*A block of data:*
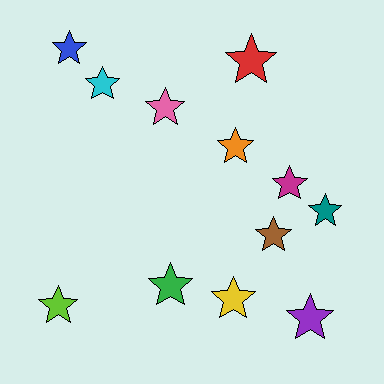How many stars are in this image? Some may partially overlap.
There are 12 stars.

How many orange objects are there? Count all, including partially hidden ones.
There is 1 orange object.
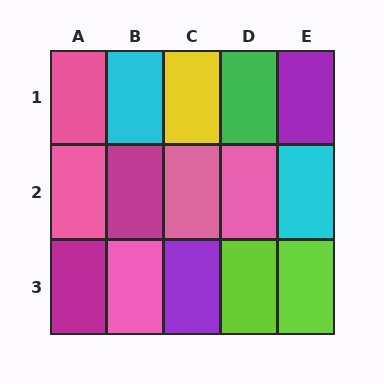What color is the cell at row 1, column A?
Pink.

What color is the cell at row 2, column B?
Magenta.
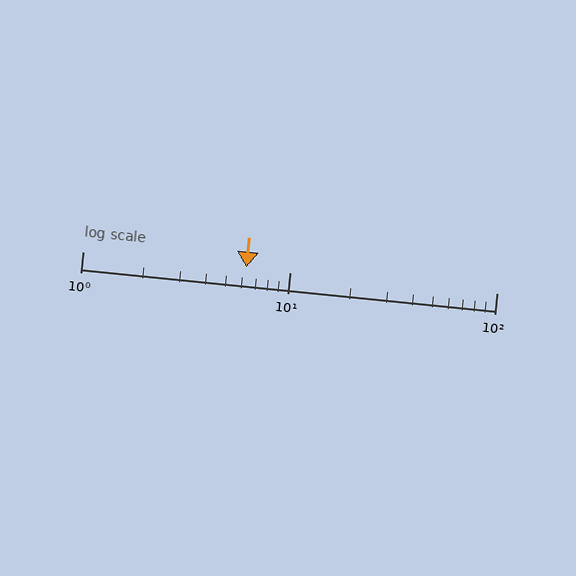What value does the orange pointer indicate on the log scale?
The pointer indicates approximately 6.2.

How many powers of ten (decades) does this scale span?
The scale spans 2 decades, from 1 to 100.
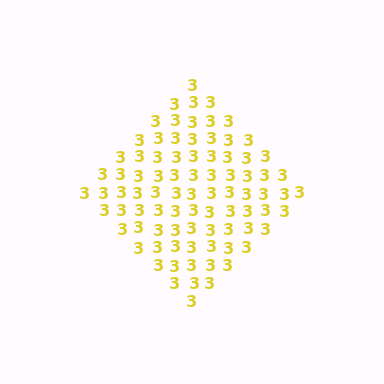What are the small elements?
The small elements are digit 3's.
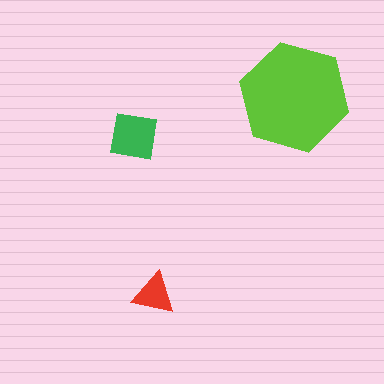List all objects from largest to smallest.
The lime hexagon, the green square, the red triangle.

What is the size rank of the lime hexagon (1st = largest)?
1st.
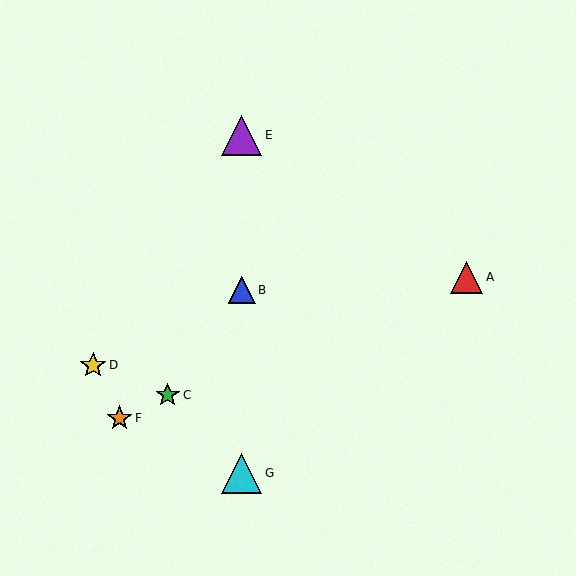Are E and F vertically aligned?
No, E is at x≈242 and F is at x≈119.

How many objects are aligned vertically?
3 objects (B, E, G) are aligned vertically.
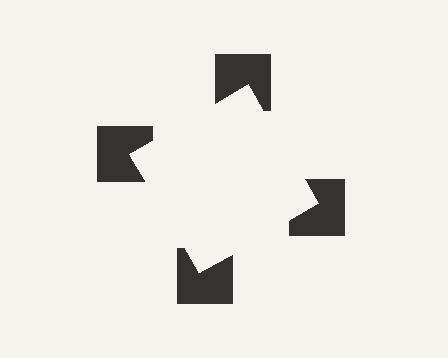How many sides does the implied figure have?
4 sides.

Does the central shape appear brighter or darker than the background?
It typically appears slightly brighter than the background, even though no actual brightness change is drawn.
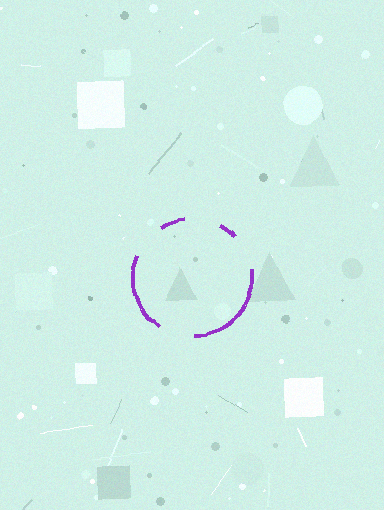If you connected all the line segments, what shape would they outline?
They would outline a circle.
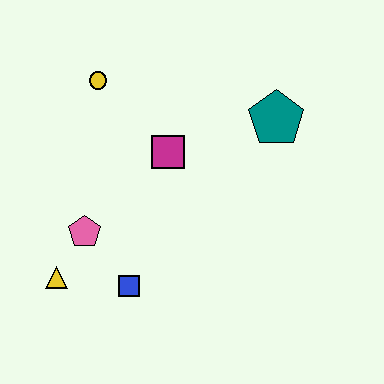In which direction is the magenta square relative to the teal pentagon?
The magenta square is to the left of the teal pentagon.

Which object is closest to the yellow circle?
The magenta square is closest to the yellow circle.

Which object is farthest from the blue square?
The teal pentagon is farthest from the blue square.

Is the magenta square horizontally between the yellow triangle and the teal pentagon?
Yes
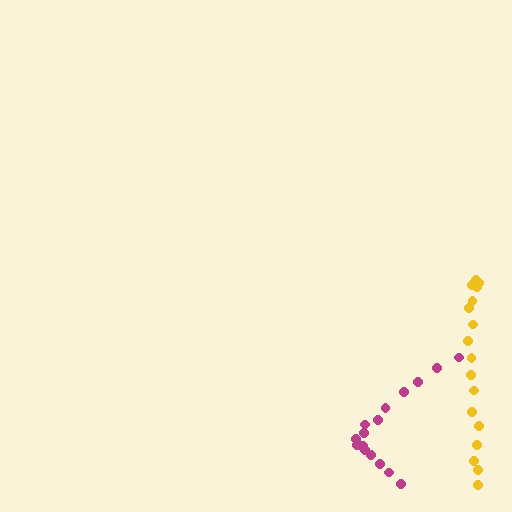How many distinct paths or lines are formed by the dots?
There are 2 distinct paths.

*Short task:*
Retype everything in the material word for word, minus pictures.

*Written reply:*
How many stars are in this image? Some may partially overlap.
There are 12 stars.

How many orange objects are there? Count all, including partially hidden ones.
There is 1 orange object.
What color is the cell at row 1, column A?
Pink.

What color is the cell at row 2, column B?
Magenta.
What value does the orange pointer indicate on the log scale?
The pointer indicates approximately 6.2.

How many powers of ten (decades) does this scale span?
The scale spans 2 decades, from 1 to 100.
What are the small elements?
The small elements are digit 3's.
List all objects from largest to smallest.
The lime hexagon, the green square, the red triangle.

What is the size rank of the lime hexagon (1st = largest)?
1st.
Are E and F vertically aligned?
No, E is at x≈242 and F is at x≈119.

How many objects are aligned vertically?
3 objects (B, E, G) are aligned vertically.
How many sides does the implied figure have?
4 sides.

Does the central shape appear brighter or darker than the background?
It typically appears slightly brighter than the background, even though no actual brightness change is drawn.
If you connected all the line segments, what shape would they outline?
They would outline a circle.
In which direction is the magenta square relative to the teal pentagon?
The magenta square is to the left of the teal pentagon.

Which object is closest to the yellow circle?
The magenta square is closest to the yellow circle.

Which object is farthest from the blue square?
The teal pentagon is farthest from the blue square.

Is the magenta square horizontally between the yellow triangle and the teal pentagon?
Yes
How many distinct paths or lines are formed by the dots?
There are 2 distinct paths.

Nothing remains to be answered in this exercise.